Records for this task:
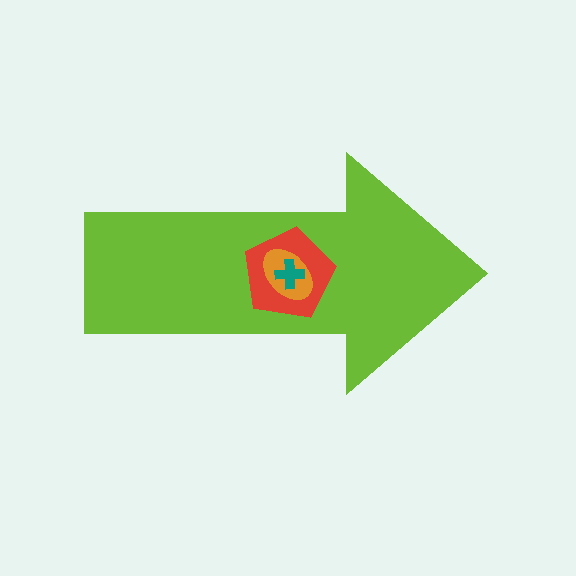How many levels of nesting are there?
4.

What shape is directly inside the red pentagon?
The orange ellipse.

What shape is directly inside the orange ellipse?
The teal cross.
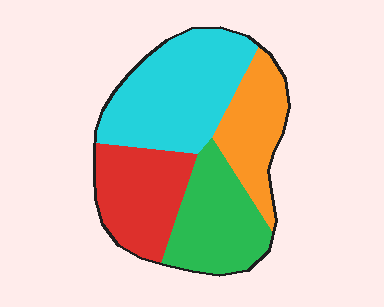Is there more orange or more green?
Green.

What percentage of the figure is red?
Red takes up about one quarter (1/4) of the figure.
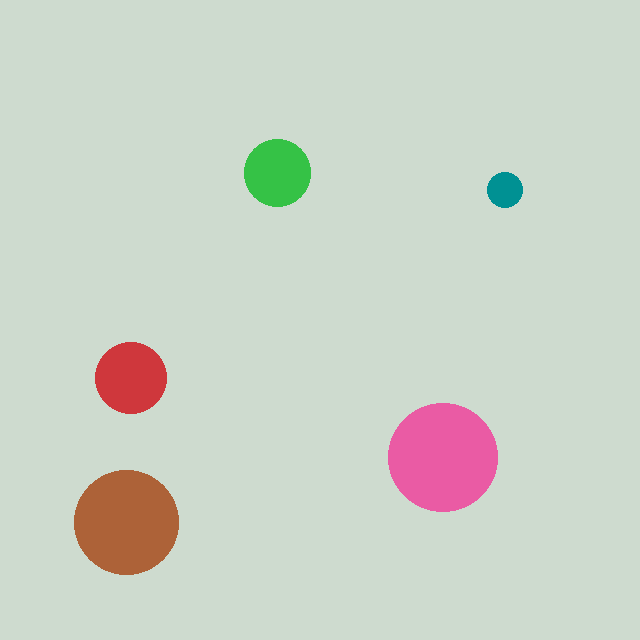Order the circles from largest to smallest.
the pink one, the brown one, the red one, the green one, the teal one.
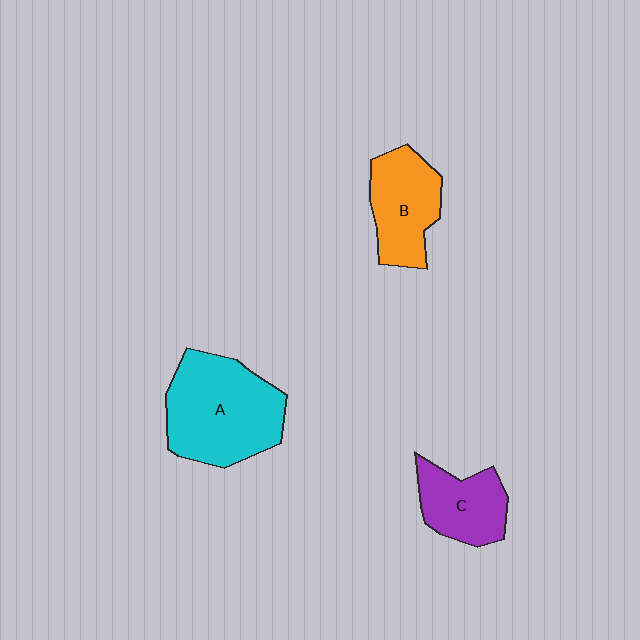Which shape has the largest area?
Shape A (cyan).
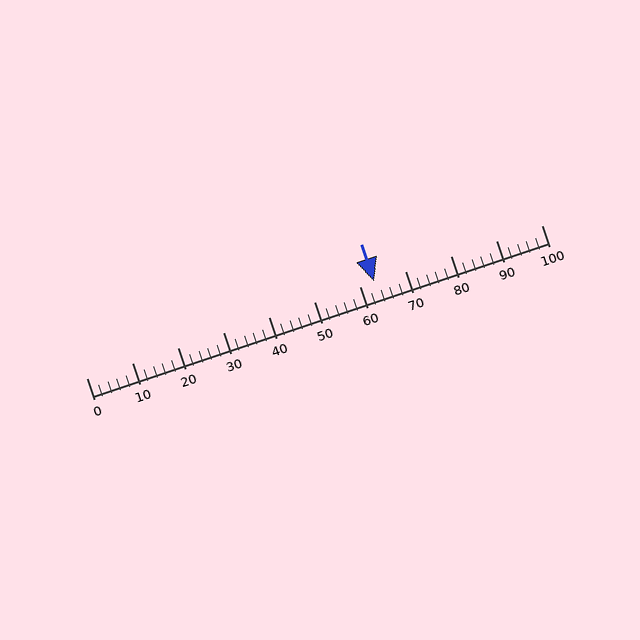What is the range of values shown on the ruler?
The ruler shows values from 0 to 100.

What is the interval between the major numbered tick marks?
The major tick marks are spaced 10 units apart.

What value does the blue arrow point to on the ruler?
The blue arrow points to approximately 63.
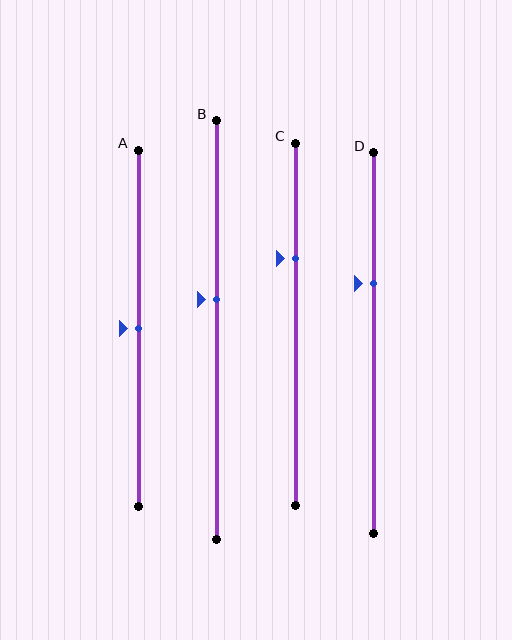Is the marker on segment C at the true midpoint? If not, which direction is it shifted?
No, the marker on segment C is shifted upward by about 18% of the segment length.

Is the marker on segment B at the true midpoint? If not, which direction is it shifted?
No, the marker on segment B is shifted upward by about 7% of the segment length.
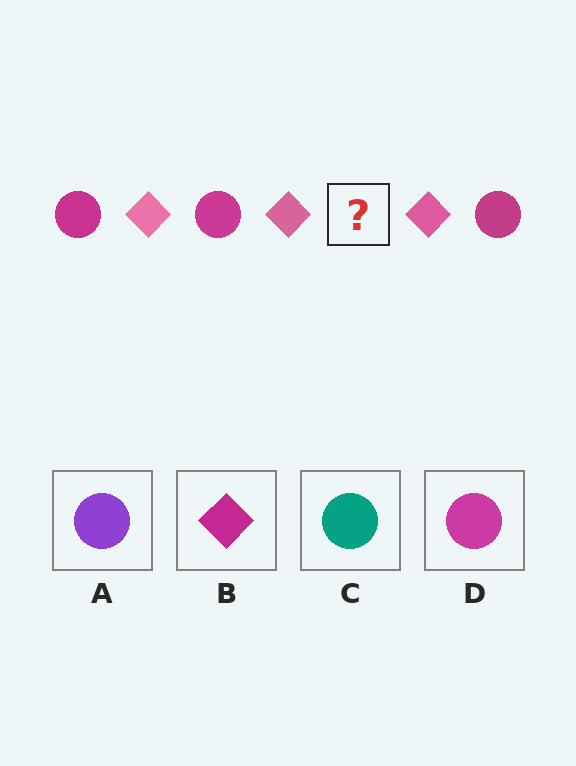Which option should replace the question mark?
Option D.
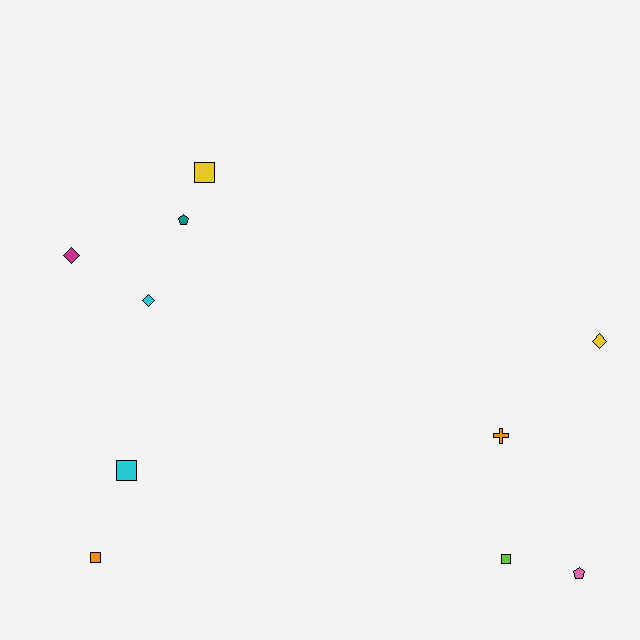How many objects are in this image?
There are 10 objects.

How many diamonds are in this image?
There are 3 diamonds.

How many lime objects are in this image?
There is 1 lime object.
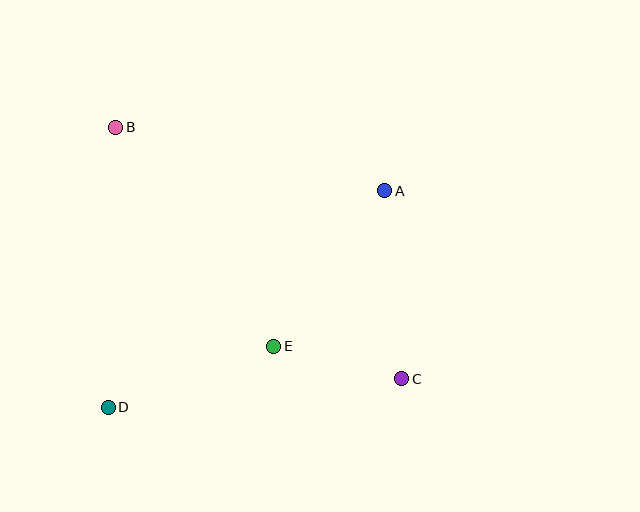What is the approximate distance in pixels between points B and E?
The distance between B and E is approximately 270 pixels.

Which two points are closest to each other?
Points C and E are closest to each other.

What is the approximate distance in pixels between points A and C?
The distance between A and C is approximately 188 pixels.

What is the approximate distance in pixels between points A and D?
The distance between A and D is approximately 351 pixels.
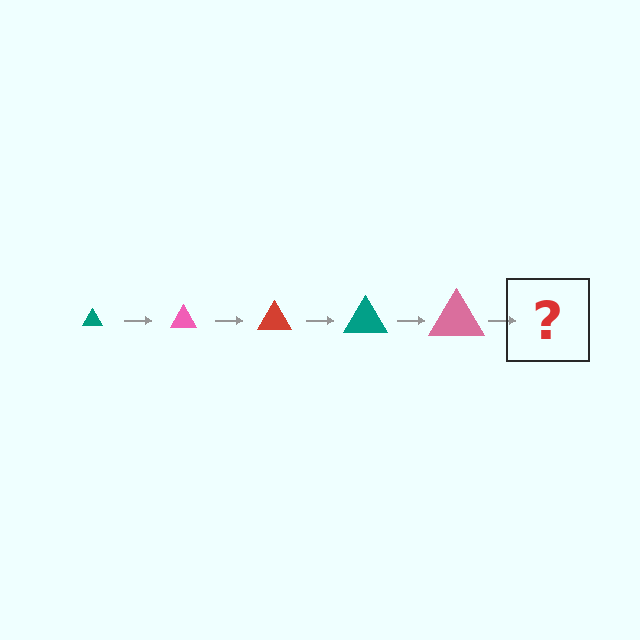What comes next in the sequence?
The next element should be a red triangle, larger than the previous one.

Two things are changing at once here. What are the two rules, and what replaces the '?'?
The two rules are that the triangle grows larger each step and the color cycles through teal, pink, and red. The '?' should be a red triangle, larger than the previous one.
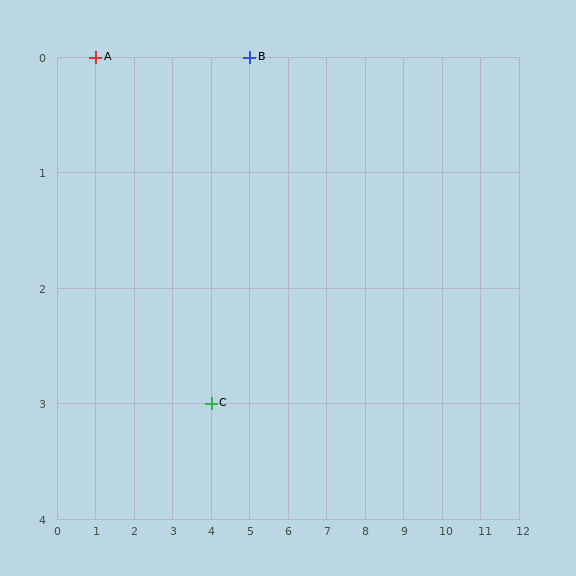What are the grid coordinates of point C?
Point C is at grid coordinates (4, 3).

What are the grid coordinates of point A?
Point A is at grid coordinates (1, 0).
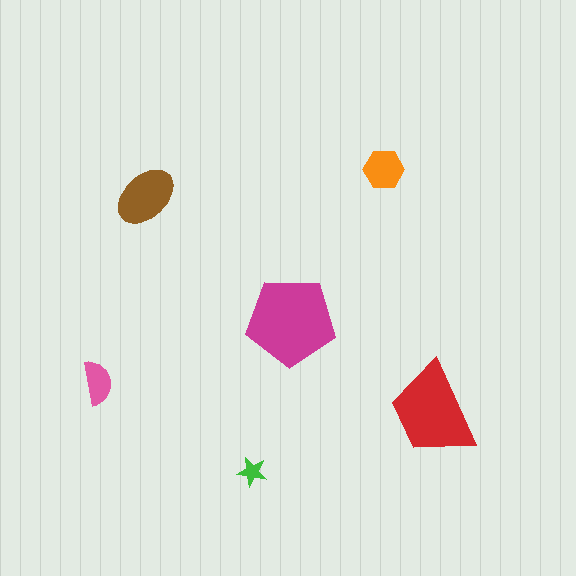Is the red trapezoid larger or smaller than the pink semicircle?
Larger.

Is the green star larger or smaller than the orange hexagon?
Smaller.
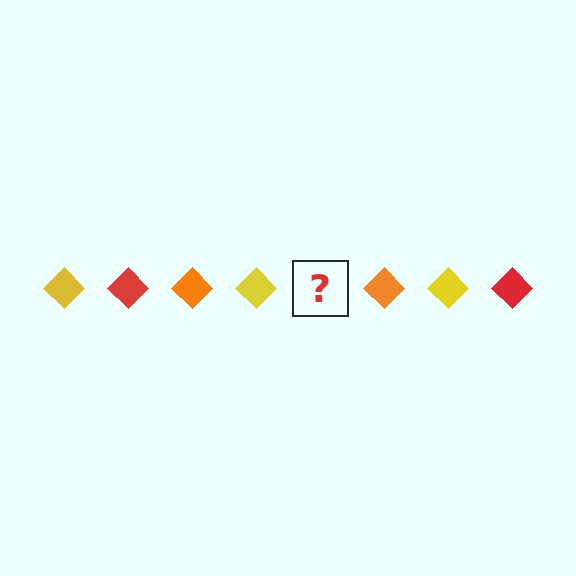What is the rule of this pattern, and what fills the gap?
The rule is that the pattern cycles through yellow, red, orange diamonds. The gap should be filled with a red diamond.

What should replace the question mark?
The question mark should be replaced with a red diamond.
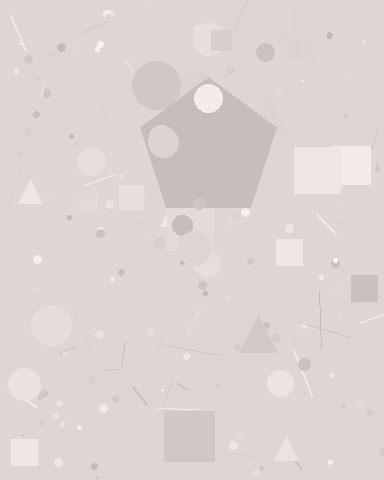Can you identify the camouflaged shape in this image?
The camouflaged shape is a pentagon.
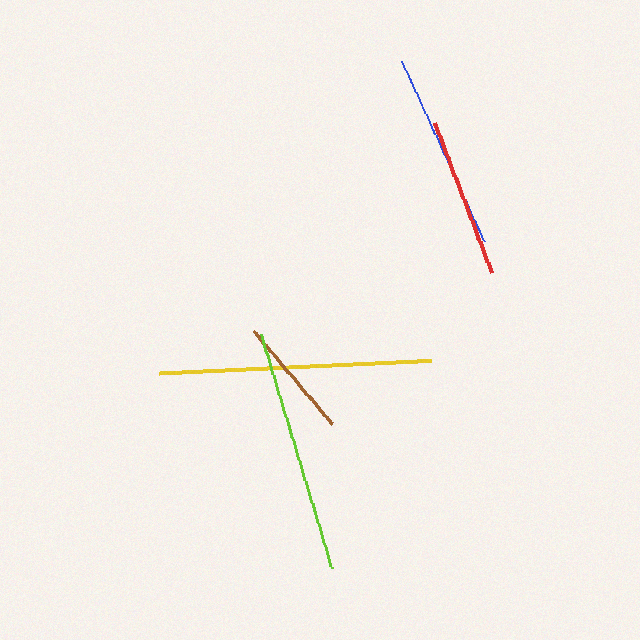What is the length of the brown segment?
The brown segment is approximately 121 pixels long.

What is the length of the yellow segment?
The yellow segment is approximately 272 pixels long.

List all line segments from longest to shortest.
From longest to shortest: yellow, lime, blue, red, brown.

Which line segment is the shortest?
The brown line is the shortest at approximately 121 pixels.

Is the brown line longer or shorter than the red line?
The red line is longer than the brown line.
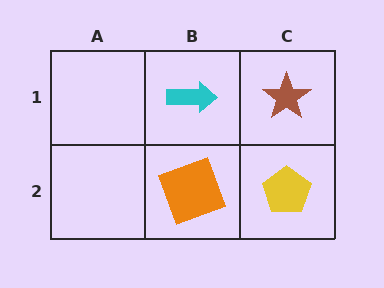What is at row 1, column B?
A cyan arrow.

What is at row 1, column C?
A brown star.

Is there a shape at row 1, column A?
No, that cell is empty.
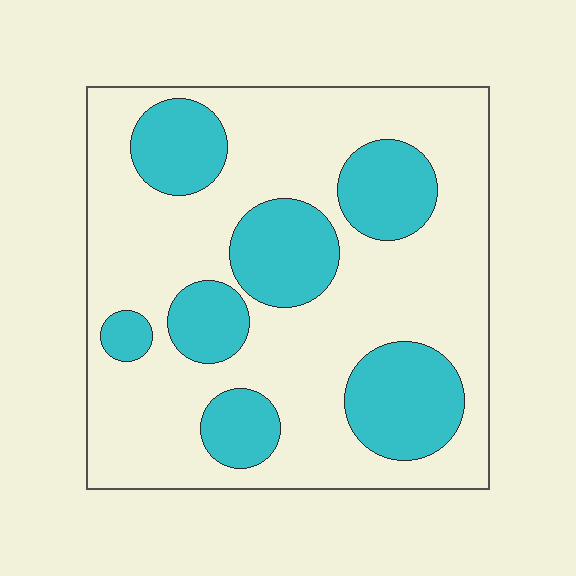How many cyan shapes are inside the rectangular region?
7.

Exercise: Repeat the listing verbatim. Skip the pictures.

Answer:
How many levels of nesting are there?
4.

What shape is directly inside the red pentagon?
The orange ellipse.

What shape is directly inside the orange ellipse?
The teal cross.
Is there more orange or more green?
Green.

What percentage of the figure is red?
Red takes up about one quarter (1/4) of the figure.
Order the circles from largest to smallest.
the pink one, the brown one, the red one, the green one, the teal one.
Which shape has the largest area?
Shape A (cyan).
What is the range of values shown on the ruler?
The ruler shows values from 0 to 100.

What is the interval between the major numbered tick marks?
The major tick marks are spaced 10 units apart.

What value does the blue arrow point to on the ruler?
The blue arrow points to approximately 63.
Is the marker on segment C at the true midpoint? If not, which direction is it shifted?
No, the marker on segment C is shifted upward by about 18% of the segment length.

Is the marker on segment B at the true midpoint? If not, which direction is it shifted?
No, the marker on segment B is shifted upward by about 7% of the segment length.
Which option should replace the question mark?
Option D.
How many objects are in this image?
There are 10 objects.

How many diamonds are in this image?
There are 3 diamonds.

How many lime objects are in this image?
There is 1 lime object.
What is the approximate distance in pixels between points B and E?
The distance between B and E is approximately 270 pixels.

Which two points are closest to each other?
Points C and E are closest to each other.

What is the approximate distance in pixels between points A and C?
The distance between A and C is approximately 188 pixels.

What is the approximate distance in pixels between points A and D?
The distance between A and D is approximately 351 pixels.
What comes next in the sequence?
The next element should be a red triangle, larger than the previous one.

Two things are changing at once here. What are the two rules, and what replaces the '?'?
The two rules are that the triangle grows larger each step and the color cycles through teal, pink, and red. The '?' should be a red triangle, larger than the previous one.
What are the grid coordinates of point C?
Point C is at grid coordinates (4, 3).

What are the grid coordinates of point A?
Point A is at grid coordinates (1, 0).
Is the red trapezoid larger or smaller than the pink semicircle?
Larger.

Is the green star larger or smaller than the orange hexagon?
Smaller.
What is the rule of this pattern, and what fills the gap?
The rule is that the pattern cycles through yellow, red, orange diamonds. The gap should be filled with a red diamond.

What should replace the question mark?
The question mark should be replaced with a red diamond.
Can you identify the camouflaged shape in this image?
The camouflaged shape is a pentagon.
What is the length of the brown segment?
The brown segment is approximately 121 pixels long.

What is the length of the yellow segment?
The yellow segment is approximately 272 pixels long.

List all line segments from longest to shortest.
From longest to shortest: yellow, lime, blue, red, brown.

Which line segment is the shortest?
The brown line is the shortest at approximately 121 pixels.

Is the brown line longer or shorter than the red line?
The red line is longer than the brown line.
What is at row 1, column B?
A cyan arrow.

What is at row 1, column C?
A brown star.

Is there a shape at row 1, column A?
No, that cell is empty.
How many cyan shapes are inside the rectangular region?
7.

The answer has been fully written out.